[AIM OF THE TASK] Please write out all of the data below exactly, without including the pictures.

··· SOURCE DATA ···

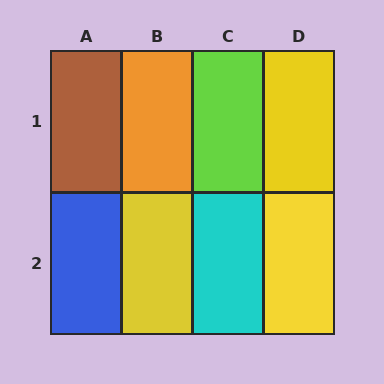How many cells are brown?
1 cell is brown.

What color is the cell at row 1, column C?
Lime.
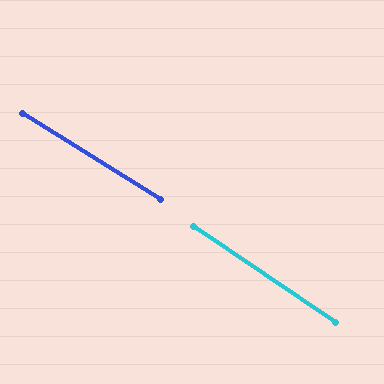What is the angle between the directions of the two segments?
Approximately 2 degrees.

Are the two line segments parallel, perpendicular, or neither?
Parallel — their directions differ by only 2.0°.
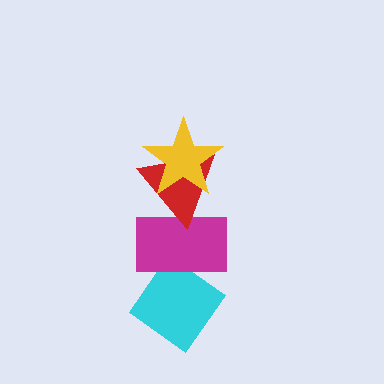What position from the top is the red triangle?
The red triangle is 2nd from the top.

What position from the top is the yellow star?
The yellow star is 1st from the top.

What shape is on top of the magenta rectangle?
The red triangle is on top of the magenta rectangle.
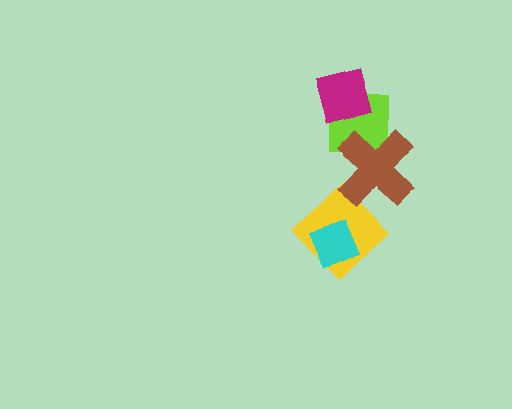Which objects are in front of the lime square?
2 objects cover part of the lime square: the magenta square and the brown cross.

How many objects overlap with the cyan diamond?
1 object overlaps with the cyan diamond.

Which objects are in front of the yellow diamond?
2 objects cover part of the yellow diamond: the cyan diamond and the brown cross.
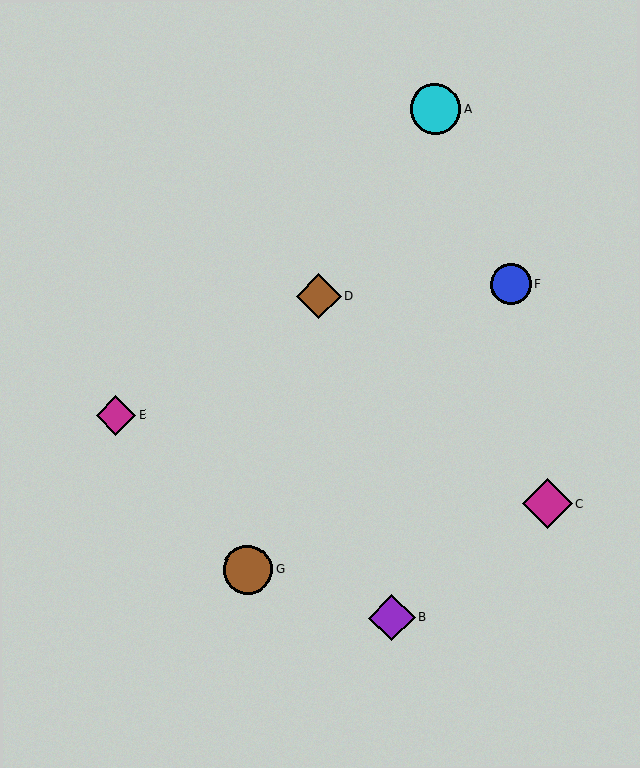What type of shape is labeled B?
Shape B is a purple diamond.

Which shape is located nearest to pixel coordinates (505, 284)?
The blue circle (labeled F) at (511, 284) is nearest to that location.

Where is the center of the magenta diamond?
The center of the magenta diamond is at (116, 415).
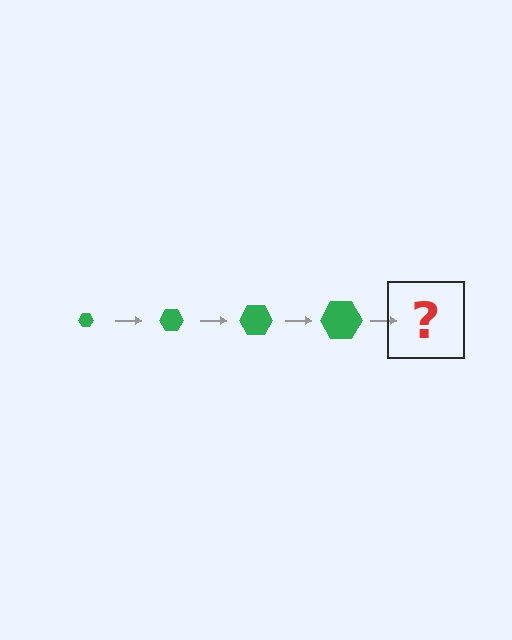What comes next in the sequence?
The next element should be a green hexagon, larger than the previous one.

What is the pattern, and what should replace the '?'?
The pattern is that the hexagon gets progressively larger each step. The '?' should be a green hexagon, larger than the previous one.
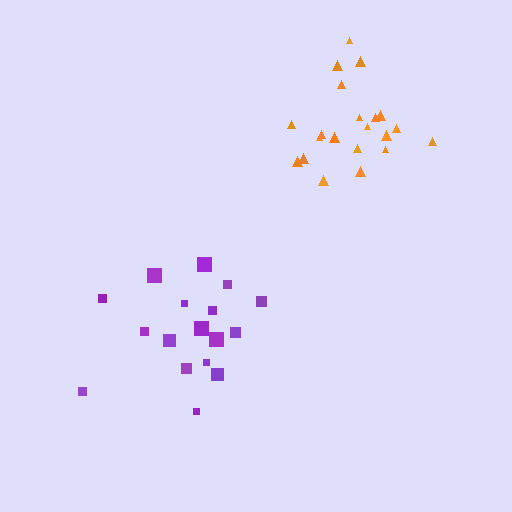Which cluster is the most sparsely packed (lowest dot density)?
Purple.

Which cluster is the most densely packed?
Orange.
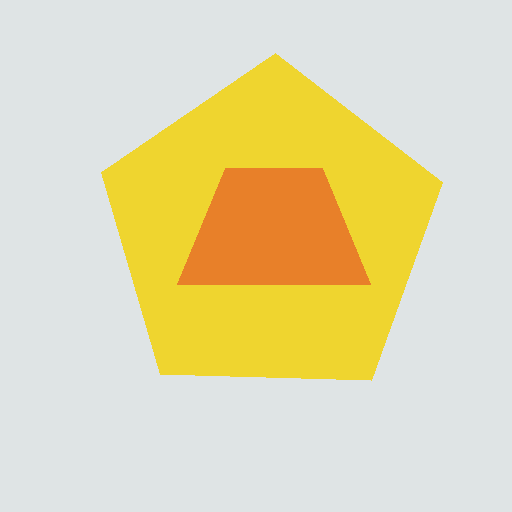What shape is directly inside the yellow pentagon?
The orange trapezoid.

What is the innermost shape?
The orange trapezoid.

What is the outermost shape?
The yellow pentagon.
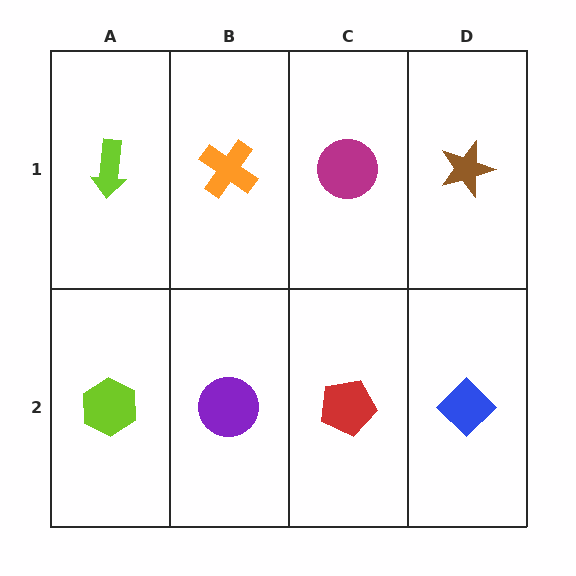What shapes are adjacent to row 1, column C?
A red pentagon (row 2, column C), an orange cross (row 1, column B), a brown star (row 1, column D).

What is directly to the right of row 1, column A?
An orange cross.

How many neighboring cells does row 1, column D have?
2.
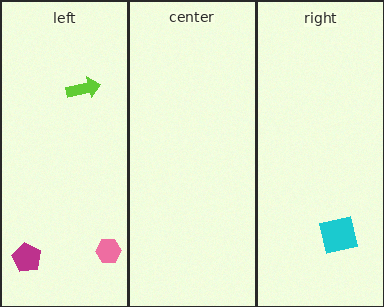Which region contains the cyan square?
The right region.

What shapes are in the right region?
The cyan square.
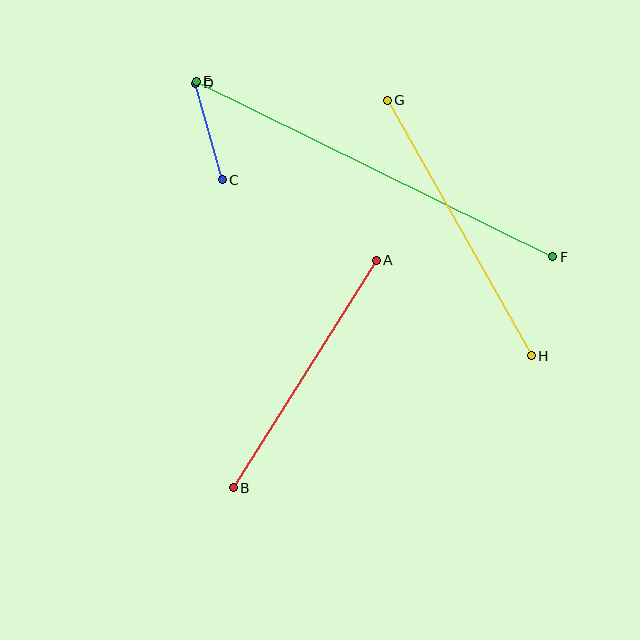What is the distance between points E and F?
The distance is approximately 398 pixels.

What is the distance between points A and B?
The distance is approximately 269 pixels.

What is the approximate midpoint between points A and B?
The midpoint is at approximately (305, 374) pixels.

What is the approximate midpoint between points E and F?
The midpoint is at approximately (375, 169) pixels.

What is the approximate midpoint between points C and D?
The midpoint is at approximately (209, 132) pixels.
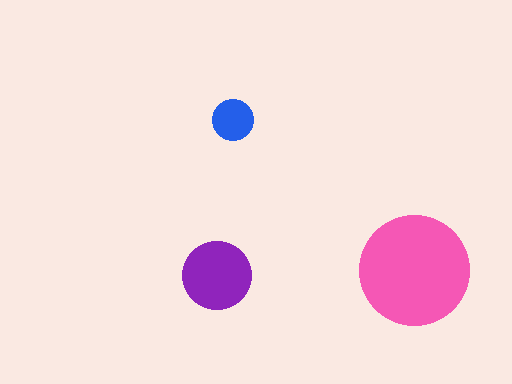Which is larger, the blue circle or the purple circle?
The purple one.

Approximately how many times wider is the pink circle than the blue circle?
About 2.5 times wider.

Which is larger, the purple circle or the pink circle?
The pink one.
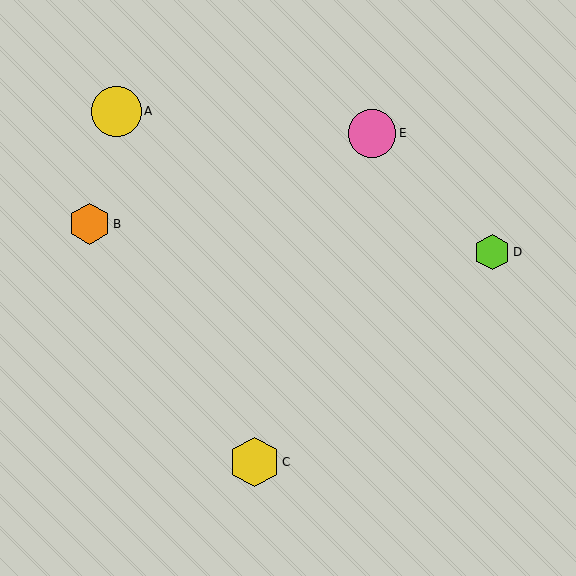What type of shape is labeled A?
Shape A is a yellow circle.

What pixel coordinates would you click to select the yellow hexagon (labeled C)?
Click at (254, 462) to select the yellow hexagon C.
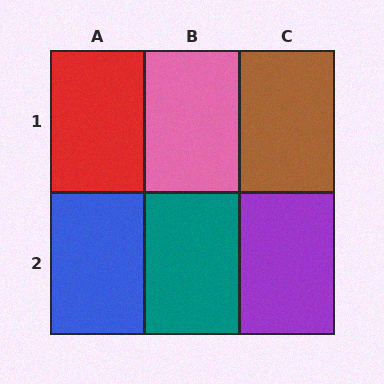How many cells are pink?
1 cell is pink.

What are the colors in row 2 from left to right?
Blue, teal, purple.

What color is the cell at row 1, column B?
Pink.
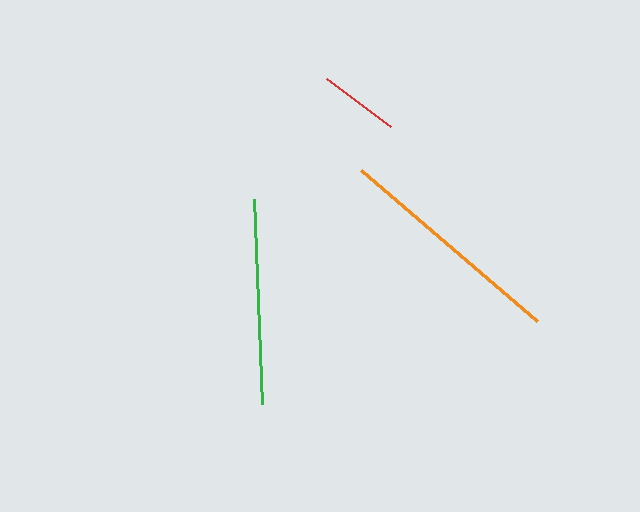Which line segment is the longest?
The orange line is the longest at approximately 232 pixels.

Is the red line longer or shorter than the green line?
The green line is longer than the red line.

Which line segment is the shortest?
The red line is the shortest at approximately 80 pixels.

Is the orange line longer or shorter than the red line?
The orange line is longer than the red line.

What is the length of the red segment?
The red segment is approximately 80 pixels long.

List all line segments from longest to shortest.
From longest to shortest: orange, green, red.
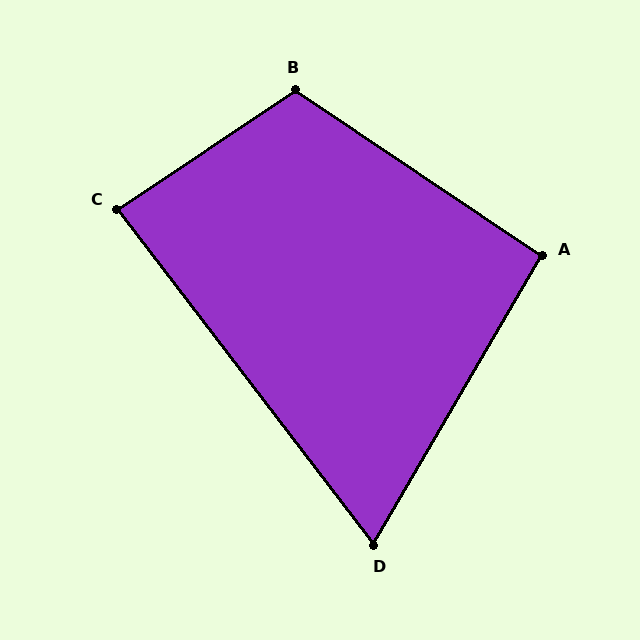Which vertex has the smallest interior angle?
D, at approximately 68 degrees.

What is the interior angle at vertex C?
Approximately 86 degrees (acute, close to a right angle).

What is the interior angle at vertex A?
Approximately 94 degrees (obtuse, close to a right angle).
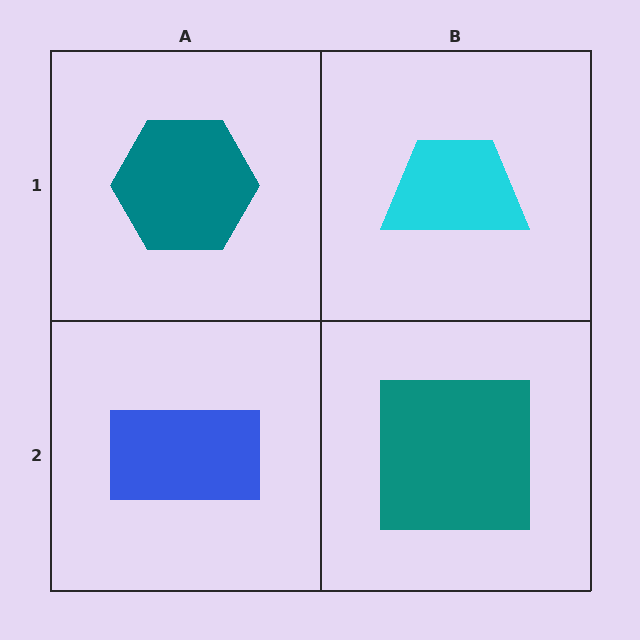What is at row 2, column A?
A blue rectangle.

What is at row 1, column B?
A cyan trapezoid.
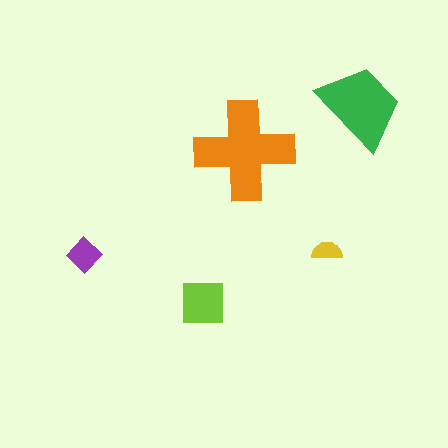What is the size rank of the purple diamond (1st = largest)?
4th.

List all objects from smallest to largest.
The yellow semicircle, the purple diamond, the lime square, the green trapezoid, the orange cross.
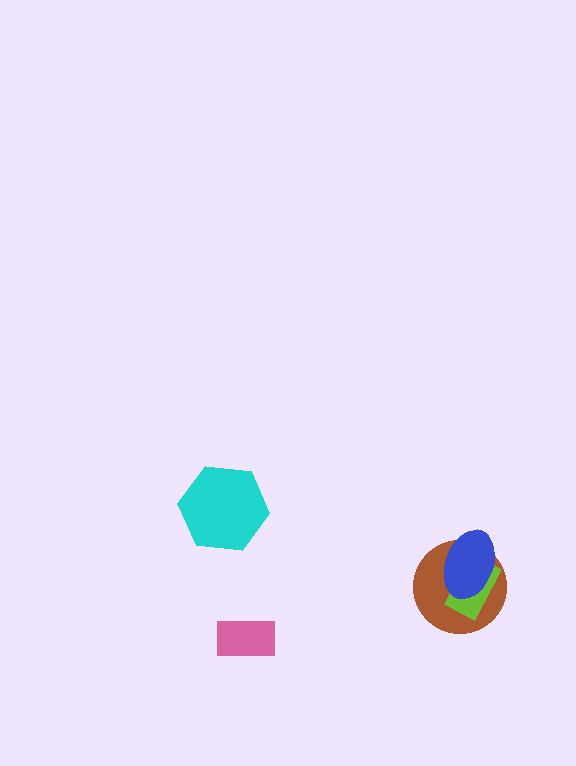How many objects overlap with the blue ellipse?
2 objects overlap with the blue ellipse.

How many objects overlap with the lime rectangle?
2 objects overlap with the lime rectangle.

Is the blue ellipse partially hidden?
No, no other shape covers it.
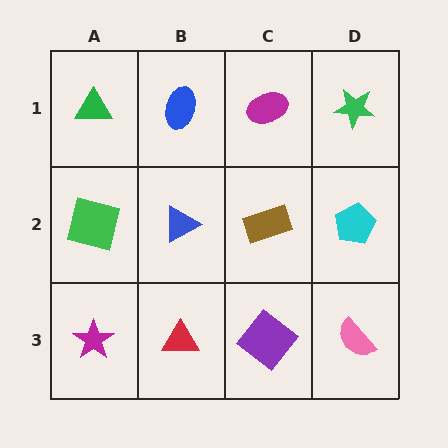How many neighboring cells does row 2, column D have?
3.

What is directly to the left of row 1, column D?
A magenta ellipse.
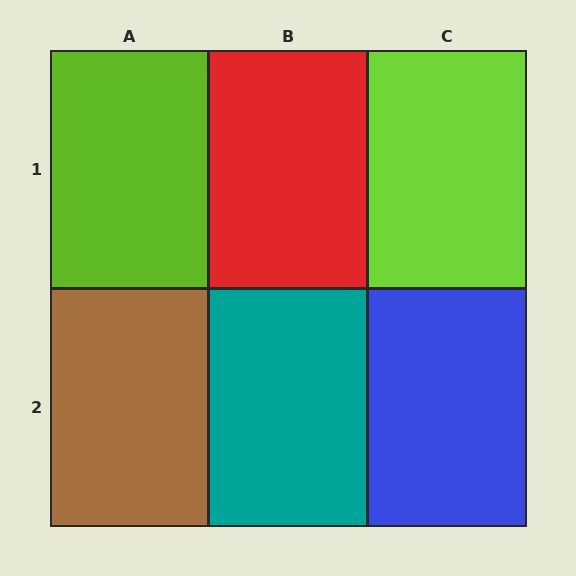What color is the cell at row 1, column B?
Red.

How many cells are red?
1 cell is red.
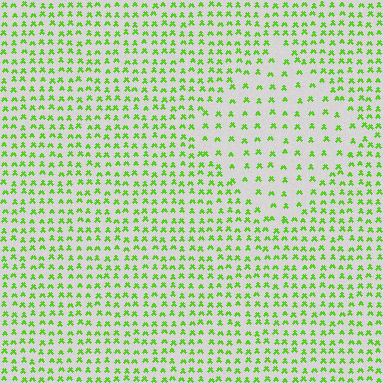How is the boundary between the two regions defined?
The boundary is defined by a change in element density (approximately 2.0x ratio). All elements are the same color, size, and shape.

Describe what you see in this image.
The image contains small lime elements arranged at two different densities. A diamond-shaped region is visible where the elements are less densely packed than the surrounding area.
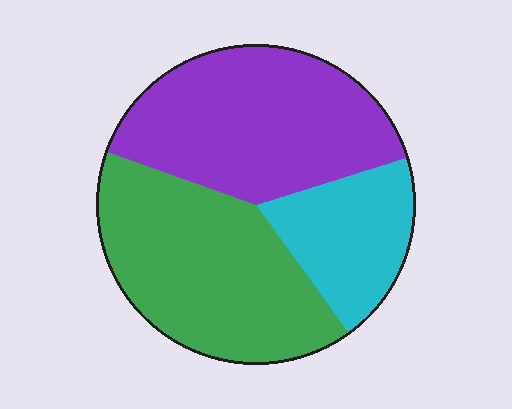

···

[ANSWER TO THE PROBLEM]
How many cells are brown?
1 cell is brown.

What color is the cell at row 1, column C?
Lime.
What is the angle between the directions of the two segments?
Approximately 2 degrees.

Are the two line segments parallel, perpendicular, or neither?
Parallel — their directions differ by only 2.0°.
What position from the top is the red triangle?
The red triangle is 2nd from the top.

What position from the top is the yellow star?
The yellow star is 1st from the top.

What shape is on top of the magenta rectangle?
The red triangle is on top of the magenta rectangle.
Which objects are in front of the lime square?
2 objects cover part of the lime square: the magenta square and the brown cross.

How many objects overlap with the cyan diamond?
1 object overlaps with the cyan diamond.

Which objects are in front of the yellow diamond?
2 objects cover part of the yellow diamond: the cyan diamond and the brown cross.
What type of shape is labeled B?
Shape B is a purple diamond.

Which shape is located nearest to pixel coordinates (505, 284)?
The blue circle (labeled F) at (511, 284) is nearest to that location.

Where is the center of the magenta diamond?
The center of the magenta diamond is at (116, 415).
What comes next in the sequence?
The next element should be a green hexagon, larger than the previous one.

What is the pattern, and what should replace the '?'?
The pattern is that the hexagon gets progressively larger each step. The '?' should be a green hexagon, larger than the previous one.
Which cluster is the most sparsely packed (lowest dot density)?
Purple.

Which cluster is the most densely packed?
Orange.
What shape is directly inside the yellow pentagon?
The orange trapezoid.

What is the innermost shape?
The orange trapezoid.

What is the outermost shape?
The yellow pentagon.
What shapes are adjacent to row 1, column C?
A red pentagon (row 2, column C), an orange cross (row 1, column B), a brown star (row 1, column D).

What is directly to the right of row 1, column A?
An orange cross.

How many neighboring cells does row 1, column D have?
2.
Which region contains the cyan square?
The right region.

What shapes are in the right region?
The cyan square.
What is the distance between points E and F?
The distance is approximately 398 pixels.

What is the distance between points A and B?
The distance is approximately 269 pixels.

What is the approximate midpoint between points A and B?
The midpoint is at approximately (305, 374) pixels.

What is the approximate midpoint between points E and F?
The midpoint is at approximately (375, 169) pixels.

What is the approximate midpoint between points C and D?
The midpoint is at approximately (209, 132) pixels.
Which is larger, the blue circle or the purple circle?
The purple one.

Approximately how many times wider is the pink circle than the blue circle?
About 2.5 times wider.

Which is larger, the purple circle or the pink circle?
The pink one.
What type of shape is labeled A?
Shape A is a yellow circle.

What pixel coordinates would you click to select the yellow hexagon (labeled C)?
Click at (254, 462) to select the yellow hexagon C.
How many cells are pink?
1 cell is pink.

What are the colors in row 2 from left to right?
Blue, teal, purple.

What color is the cell at row 1, column B?
Pink.
Which line segment is the longest?
The orange line is the longest at approximately 232 pixels.

Is the red line longer or shorter than the green line?
The green line is longer than the red line.

Which line segment is the shortest?
The red line is the shortest at approximately 80 pixels.

Is the orange line longer or shorter than the red line?
The orange line is longer than the red line.

What is the length of the red segment?
The red segment is approximately 80 pixels long.

List all line segments from longest to shortest.
From longest to shortest: orange, green, red.
Which vertex has the smallest interior angle?
D, at approximately 68 degrees.

What is the interior angle at vertex C?
Approximately 86 degrees (acute, close to a right angle).

What is the interior angle at vertex A?
Approximately 94 degrees (obtuse, close to a right angle).
What is at row 2, column A?
A blue rectangle.

What is at row 1, column B?
A cyan trapezoid.
What is the size rank of the purple diamond (1st = largest)?
4th.

List all objects from smallest to largest.
The yellow semicircle, the purple diamond, the lime square, the green trapezoid, the orange cross.
How many objects overlap with the blue ellipse?
2 objects overlap with the blue ellipse.

How many objects overlap with the lime rectangle?
2 objects overlap with the lime rectangle.

Is the blue ellipse partially hidden?
No, no other shape covers it.
How many neighboring cells does row 2, column D have?
3.

What is directly to the left of row 1, column D?
A magenta ellipse.
What color is the cell at row 1, column B?
Red.

How many cells are red?
1 cell is red.
How is the boundary between the two regions defined?
The boundary is defined by a change in element density (approximately 2.0x ratio). All elements are the same color, size, and shape.

Describe what you see in this image.
The image contains small lime elements arranged at two different densities. A diamond-shaped region is visible where the elements are less densely packed than the surrounding area.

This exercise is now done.